DATA SHOWN
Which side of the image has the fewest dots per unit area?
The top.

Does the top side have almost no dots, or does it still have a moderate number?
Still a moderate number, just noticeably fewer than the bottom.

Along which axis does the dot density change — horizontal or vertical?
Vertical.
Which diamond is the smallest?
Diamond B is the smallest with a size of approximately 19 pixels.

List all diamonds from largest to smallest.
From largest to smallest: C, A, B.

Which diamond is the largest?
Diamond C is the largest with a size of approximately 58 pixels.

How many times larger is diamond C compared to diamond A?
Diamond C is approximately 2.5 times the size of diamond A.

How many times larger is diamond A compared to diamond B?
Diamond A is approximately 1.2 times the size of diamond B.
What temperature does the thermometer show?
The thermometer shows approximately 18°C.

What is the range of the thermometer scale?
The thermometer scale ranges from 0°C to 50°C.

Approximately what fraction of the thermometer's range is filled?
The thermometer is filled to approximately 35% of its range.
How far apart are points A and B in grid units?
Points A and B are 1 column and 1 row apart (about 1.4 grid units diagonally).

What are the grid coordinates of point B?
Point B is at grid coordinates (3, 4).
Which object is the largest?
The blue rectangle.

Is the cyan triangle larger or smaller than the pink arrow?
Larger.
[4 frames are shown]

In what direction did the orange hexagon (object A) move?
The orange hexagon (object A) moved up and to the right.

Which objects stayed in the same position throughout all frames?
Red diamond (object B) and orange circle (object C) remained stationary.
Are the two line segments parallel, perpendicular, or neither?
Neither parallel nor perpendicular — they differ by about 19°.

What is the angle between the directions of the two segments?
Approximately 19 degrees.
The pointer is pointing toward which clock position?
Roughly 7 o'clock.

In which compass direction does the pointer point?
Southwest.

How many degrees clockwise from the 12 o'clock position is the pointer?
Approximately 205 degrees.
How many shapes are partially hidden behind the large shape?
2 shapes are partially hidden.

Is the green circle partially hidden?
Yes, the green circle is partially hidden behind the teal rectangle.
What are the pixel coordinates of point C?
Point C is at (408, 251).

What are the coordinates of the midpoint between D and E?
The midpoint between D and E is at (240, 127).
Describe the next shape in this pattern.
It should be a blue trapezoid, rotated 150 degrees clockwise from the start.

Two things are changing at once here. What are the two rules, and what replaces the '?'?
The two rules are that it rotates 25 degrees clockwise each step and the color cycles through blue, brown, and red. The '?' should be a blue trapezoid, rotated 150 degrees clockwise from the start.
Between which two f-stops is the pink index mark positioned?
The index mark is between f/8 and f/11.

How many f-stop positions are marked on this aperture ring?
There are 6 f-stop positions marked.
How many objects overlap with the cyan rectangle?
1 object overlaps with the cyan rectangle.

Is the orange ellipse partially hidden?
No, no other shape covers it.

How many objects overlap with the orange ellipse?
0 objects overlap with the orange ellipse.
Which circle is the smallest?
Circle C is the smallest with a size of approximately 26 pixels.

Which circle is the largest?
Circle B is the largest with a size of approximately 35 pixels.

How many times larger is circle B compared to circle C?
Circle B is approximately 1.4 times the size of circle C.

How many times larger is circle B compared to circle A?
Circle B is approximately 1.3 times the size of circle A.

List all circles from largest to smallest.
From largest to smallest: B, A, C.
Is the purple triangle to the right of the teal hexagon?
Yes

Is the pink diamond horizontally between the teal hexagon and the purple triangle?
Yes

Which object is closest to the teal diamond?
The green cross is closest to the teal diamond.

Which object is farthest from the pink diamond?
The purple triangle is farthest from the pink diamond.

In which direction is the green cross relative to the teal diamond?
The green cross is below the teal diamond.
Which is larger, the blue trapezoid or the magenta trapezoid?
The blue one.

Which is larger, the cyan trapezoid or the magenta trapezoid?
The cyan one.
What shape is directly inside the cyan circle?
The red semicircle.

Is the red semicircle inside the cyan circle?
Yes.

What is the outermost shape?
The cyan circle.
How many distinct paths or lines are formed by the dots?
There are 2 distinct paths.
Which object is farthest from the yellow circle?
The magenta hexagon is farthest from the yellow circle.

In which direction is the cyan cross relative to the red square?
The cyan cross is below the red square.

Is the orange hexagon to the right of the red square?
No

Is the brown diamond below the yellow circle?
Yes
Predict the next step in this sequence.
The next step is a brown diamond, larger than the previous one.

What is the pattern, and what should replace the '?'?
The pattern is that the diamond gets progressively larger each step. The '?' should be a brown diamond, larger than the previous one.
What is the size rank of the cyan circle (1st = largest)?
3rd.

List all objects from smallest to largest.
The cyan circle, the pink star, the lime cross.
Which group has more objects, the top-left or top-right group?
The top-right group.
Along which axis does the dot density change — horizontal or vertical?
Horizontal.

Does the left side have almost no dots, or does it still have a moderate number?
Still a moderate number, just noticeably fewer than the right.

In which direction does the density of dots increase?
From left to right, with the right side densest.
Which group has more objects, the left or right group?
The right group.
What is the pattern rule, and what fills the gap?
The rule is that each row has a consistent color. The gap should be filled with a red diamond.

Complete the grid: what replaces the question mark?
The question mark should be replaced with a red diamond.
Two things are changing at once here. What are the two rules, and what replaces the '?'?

TO BE DONE
Each line of the material should be duplicated exactly, please.

COMPLETE RESPONSE
Which side of the image has the fewest dots per unit area?
The top.

Does the top side have almost no dots, or does it still have a moderate number?
Still a moderate number, just noticeably fewer than the bottom.

Along which axis does the dot density change — horizontal or vertical?
Vertical.
Which diamond is the smallest?
Diamond B is the smallest with a size of approximately 19 pixels.

List all diamonds from largest to smallest.
From largest to smallest: C, A, B.

Which diamond is the largest?
Diamond C is the largest with a size of approximately 58 pixels.

How many times larger is diamond C compared to diamond A?
Diamond C is approximately 2.5 times the size of diamond A.

How many times larger is diamond A compared to diamond B?
Diamond A is approximately 1.2 times the size of diamond B.
What temperature does the thermometer show?
The thermometer shows approximately 18°C.

What is the range of the thermometer scale?
The thermometer scale ranges from 0°C to 50°C.

Approximately what fraction of the thermometer's range is filled?
The thermometer is filled to approximately 35% of its range.
How far apart are points A and B in grid units?
Points A and B are 1 column and 1 row apart (about 1.4 grid units diagonally).

What are the grid coordinates of point B?
Point B is at grid coordinates (3, 4).
Which object is the largest?
The blue rectangle.

Is the cyan triangle larger or smaller than the pink arrow?
Larger.
[4 frames are shown]

In what direction did the orange hexagon (object A) move?
The orange hexagon (object A) moved up and to the right.

Which objects stayed in the same position throughout all frames?
Red diamond (object B) and orange circle (object C) remained stationary.
Are the two line segments parallel, perpendicular, or neither?
Neither parallel nor perpendicular — they differ by about 19°.

What is the angle between the directions of the two segments?
Approximately 19 degrees.
The pointer is pointing toward which clock position?
Roughly 7 o'clock.

In which compass direction does the pointer point?
Southwest.

How many degrees clockwise from the 12 o'clock position is the pointer?
Approximately 205 degrees.
How many shapes are partially hidden behind the large shape?
2 shapes are partially hidden.

Is the green circle partially hidden?
Yes, the green circle is partially hidden behind the teal rectangle.
What are the pixel coordinates of point C?
Point C is at (408, 251).

What are the coordinates of the midpoint between D and E?
The midpoint between D and E is at (240, 127).
Describe the next shape in this pattern.
It should be a blue trapezoid, rotated 150 degrees clockwise from the start.

Two things are changing at once here. What are the two rules, and what replaces the '?'?
The two rules are that it rotates 25 degrees clockwise each step and the color cycles through blue, brown, and red. The '?' should be a blue trapezoid, rotated 150 degrees clockwise from the start.
Between which two f-stops is the pink index mark positioned?
The index mark is between f/8 and f/11.

How many f-stop positions are marked on this aperture ring?
There are 6 f-stop positions marked.
How many objects overlap with the cyan rectangle?
1 object overlaps with the cyan rectangle.

Is the orange ellipse partially hidden?
No, no other shape covers it.

How many objects overlap with the orange ellipse?
0 objects overlap with the orange ellipse.
Which circle is the smallest?
Circle C is the smallest with a size of approximately 26 pixels.

Which circle is the largest?
Circle B is the largest with a size of approximately 35 pixels.

How many times larger is circle B compared to circle C?
Circle B is approximately 1.4 times the size of circle C.

How many times larger is circle B compared to circle A?
Circle B is approximately 1.3 times the size of circle A.

List all circles from largest to smallest.
From largest to smallest: B, A, C.
Is the purple triangle to the right of the teal hexagon?
Yes

Is the pink diamond horizontally between the teal hexagon and the purple triangle?
Yes

Which object is closest to the teal diamond?
The green cross is closest to the teal diamond.

Which object is farthest from the pink diamond?
The purple triangle is farthest from the pink diamond.

In which direction is the green cross relative to the teal diamond?
The green cross is below the teal diamond.
Which is larger, the blue trapezoid or the magenta trapezoid?
The blue one.

Which is larger, the cyan trapezoid or the magenta trapezoid?
The cyan one.
What shape is directly inside the cyan circle?
The red semicircle.

Is the red semicircle inside the cyan circle?
Yes.

What is the outermost shape?
The cyan circle.
How many distinct paths or lines are formed by the dots?
There are 2 distinct paths.
Which object is farthest from the yellow circle?
The magenta hexagon is farthest from the yellow circle.

In which direction is the cyan cross relative to the red square?
The cyan cross is below the red square.

Is the orange hexagon to the right of the red square?
No

Is the brown diamond below the yellow circle?
Yes
Predict the next step in this sequence.
The next step is a brown diamond, larger than the previous one.

What is the pattern, and what should replace the '?'?
The pattern is that the diamond gets progressively larger each step. The '?' should be a brown diamond, larger than the previous one.
What is the size rank of the cyan circle (1st = largest)?
3rd.

List all objects from smallest to largest.
The cyan circle, the pink star, the lime cross.
Which group has more objects, the top-left or top-right group?
The top-right group.
Along which axis does the dot density change — horizontal or vertical?
Horizontal.

Does the left side have almost no dots, or does it still have a moderate number?
Still a moderate number, just noticeably fewer than the right.

In which direction does the density of dots increase?
From left to right, with the right side densest.
Which group has more objects, the left or right group?
The right group.
What is the pattern rule, and what fills the gap?
The rule is that each row has a consistent color. The gap should be filled with a red diamond.

Complete the grid: what replaces the question mark?
The question mark should be replaced with a red diamond.
Two things are changing at once here. What are the two rules, and what replaces the '?'?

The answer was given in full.